▶ [Directions] Edit everything from the line containing "Inventory check: are there any beds" down to the line containing "436 940 497 996", replacing "Inventory check" with "Stock check" and leaving all else unchanged, then give back only those lines.

▶ [Dataset rows]
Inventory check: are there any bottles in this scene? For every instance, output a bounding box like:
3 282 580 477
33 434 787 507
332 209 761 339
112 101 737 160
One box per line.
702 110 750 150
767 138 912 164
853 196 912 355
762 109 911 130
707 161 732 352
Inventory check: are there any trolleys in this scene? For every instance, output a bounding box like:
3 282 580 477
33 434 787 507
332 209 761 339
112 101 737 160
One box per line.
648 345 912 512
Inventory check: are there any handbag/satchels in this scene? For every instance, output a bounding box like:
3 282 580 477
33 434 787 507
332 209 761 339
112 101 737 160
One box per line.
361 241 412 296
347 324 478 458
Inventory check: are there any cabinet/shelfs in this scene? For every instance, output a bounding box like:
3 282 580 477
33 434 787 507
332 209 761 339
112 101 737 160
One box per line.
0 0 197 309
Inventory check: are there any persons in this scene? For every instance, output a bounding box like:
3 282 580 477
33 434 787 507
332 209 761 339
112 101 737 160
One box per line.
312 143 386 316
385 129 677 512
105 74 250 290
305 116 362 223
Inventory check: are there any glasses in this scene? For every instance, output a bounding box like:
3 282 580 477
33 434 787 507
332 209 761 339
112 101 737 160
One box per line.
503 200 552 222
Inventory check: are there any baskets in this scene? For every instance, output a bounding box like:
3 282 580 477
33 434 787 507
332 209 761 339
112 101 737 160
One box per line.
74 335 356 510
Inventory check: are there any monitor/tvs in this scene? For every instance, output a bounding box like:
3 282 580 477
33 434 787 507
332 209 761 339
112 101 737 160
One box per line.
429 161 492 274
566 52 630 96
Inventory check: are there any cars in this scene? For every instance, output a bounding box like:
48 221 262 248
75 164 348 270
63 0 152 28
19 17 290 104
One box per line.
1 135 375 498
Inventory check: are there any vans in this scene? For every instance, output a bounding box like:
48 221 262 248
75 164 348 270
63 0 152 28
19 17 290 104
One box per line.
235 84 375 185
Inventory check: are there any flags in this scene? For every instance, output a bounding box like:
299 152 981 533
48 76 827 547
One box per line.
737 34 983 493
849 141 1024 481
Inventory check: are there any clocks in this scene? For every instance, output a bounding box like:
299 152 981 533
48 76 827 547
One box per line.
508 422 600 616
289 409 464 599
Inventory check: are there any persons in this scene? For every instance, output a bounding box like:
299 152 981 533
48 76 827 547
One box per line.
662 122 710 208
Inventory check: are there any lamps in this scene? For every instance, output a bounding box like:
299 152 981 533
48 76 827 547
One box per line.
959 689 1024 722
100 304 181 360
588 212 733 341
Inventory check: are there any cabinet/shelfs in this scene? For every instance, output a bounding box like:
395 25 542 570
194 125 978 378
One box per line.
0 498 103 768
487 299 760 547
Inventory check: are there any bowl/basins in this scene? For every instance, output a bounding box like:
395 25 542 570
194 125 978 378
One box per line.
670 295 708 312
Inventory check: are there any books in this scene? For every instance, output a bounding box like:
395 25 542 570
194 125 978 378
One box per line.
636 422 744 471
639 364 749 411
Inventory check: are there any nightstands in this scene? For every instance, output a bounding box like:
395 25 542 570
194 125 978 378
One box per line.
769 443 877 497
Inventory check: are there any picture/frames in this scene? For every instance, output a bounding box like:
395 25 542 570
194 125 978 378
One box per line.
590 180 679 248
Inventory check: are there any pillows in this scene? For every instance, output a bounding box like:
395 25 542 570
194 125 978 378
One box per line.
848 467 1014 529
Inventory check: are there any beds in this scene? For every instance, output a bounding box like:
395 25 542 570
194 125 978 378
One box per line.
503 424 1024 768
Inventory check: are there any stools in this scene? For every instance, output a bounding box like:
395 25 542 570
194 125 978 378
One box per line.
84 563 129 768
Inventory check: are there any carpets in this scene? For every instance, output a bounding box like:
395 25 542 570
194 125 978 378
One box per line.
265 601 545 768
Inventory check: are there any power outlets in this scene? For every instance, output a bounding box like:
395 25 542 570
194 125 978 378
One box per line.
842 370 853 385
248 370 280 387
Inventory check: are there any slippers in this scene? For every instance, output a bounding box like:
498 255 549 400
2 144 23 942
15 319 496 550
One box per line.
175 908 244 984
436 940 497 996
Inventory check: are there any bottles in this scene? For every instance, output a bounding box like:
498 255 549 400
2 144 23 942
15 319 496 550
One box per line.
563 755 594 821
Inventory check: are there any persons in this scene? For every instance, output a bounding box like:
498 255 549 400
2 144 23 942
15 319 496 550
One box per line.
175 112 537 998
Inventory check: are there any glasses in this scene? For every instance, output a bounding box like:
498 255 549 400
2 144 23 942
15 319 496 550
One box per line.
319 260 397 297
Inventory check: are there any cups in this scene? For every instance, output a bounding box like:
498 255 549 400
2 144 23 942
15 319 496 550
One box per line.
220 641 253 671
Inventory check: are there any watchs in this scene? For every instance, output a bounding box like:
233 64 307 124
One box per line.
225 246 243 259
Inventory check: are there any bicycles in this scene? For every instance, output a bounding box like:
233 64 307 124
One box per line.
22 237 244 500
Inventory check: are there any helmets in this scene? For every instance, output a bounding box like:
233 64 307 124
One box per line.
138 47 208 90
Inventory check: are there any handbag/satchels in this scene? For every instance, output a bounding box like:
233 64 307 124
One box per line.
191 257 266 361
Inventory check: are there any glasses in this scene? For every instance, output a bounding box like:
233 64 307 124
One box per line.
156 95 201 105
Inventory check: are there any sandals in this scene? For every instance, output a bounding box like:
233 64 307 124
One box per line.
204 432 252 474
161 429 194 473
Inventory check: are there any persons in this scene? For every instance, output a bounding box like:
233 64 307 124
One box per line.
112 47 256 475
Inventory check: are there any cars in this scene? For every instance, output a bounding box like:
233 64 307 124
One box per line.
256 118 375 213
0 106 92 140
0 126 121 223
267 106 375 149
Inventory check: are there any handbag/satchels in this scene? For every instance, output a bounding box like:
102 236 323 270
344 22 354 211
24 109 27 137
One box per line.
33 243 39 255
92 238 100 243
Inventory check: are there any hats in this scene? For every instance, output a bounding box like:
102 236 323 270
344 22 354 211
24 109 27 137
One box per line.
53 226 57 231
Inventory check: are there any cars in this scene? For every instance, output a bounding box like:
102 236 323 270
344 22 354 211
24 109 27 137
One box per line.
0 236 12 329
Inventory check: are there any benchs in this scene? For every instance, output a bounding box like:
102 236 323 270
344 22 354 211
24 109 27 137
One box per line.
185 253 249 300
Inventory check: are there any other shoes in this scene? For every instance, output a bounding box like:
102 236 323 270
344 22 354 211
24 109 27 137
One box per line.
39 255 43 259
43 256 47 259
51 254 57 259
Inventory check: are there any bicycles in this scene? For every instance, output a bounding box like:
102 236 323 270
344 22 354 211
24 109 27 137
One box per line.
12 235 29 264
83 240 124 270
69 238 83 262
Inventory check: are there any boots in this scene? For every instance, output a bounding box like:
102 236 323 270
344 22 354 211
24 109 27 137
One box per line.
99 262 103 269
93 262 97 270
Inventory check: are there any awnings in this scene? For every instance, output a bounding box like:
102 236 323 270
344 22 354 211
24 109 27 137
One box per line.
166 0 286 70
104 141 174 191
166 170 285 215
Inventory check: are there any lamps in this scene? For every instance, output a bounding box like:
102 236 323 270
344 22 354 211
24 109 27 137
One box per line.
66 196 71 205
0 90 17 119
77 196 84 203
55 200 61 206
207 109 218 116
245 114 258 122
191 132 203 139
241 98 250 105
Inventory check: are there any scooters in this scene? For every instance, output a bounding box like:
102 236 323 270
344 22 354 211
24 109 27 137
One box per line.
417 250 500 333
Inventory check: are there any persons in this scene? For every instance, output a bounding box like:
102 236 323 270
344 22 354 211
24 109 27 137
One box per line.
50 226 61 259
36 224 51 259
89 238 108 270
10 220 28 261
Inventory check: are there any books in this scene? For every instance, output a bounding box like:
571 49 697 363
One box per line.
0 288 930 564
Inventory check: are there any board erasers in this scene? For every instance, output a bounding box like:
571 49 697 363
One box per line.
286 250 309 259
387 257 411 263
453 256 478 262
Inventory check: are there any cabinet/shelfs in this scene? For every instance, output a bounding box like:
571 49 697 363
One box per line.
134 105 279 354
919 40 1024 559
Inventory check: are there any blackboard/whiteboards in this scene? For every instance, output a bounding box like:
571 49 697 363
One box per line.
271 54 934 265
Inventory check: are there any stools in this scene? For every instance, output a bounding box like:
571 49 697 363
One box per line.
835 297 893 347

▶ [The output]
Stock check: are there any beds in this scene? For every instance, output a bounding box like:
395 25 542 570
194 125 978 378
One box per line.
503 424 1024 768
Stock check: are there any stools in this scene? For every instance, output a bounding box like:
395 25 542 570
194 125 978 378
One box per line.
84 563 129 768
Stock check: are there any carpets in this scene? For every instance, output a bounding box like:
395 25 542 570
194 125 978 378
One box per line.
265 601 545 768
Stock check: are there any power outlets in this scene? For every instance, output a bounding box like:
395 25 542 570
194 125 978 378
One box per line.
842 370 853 385
248 370 280 387
Stock check: are there any slippers in this scene? For every instance, output a bounding box like:
498 255 549 400
2 144 23 942
15 319 496 550
One box per line.
175 908 244 984
436 940 497 996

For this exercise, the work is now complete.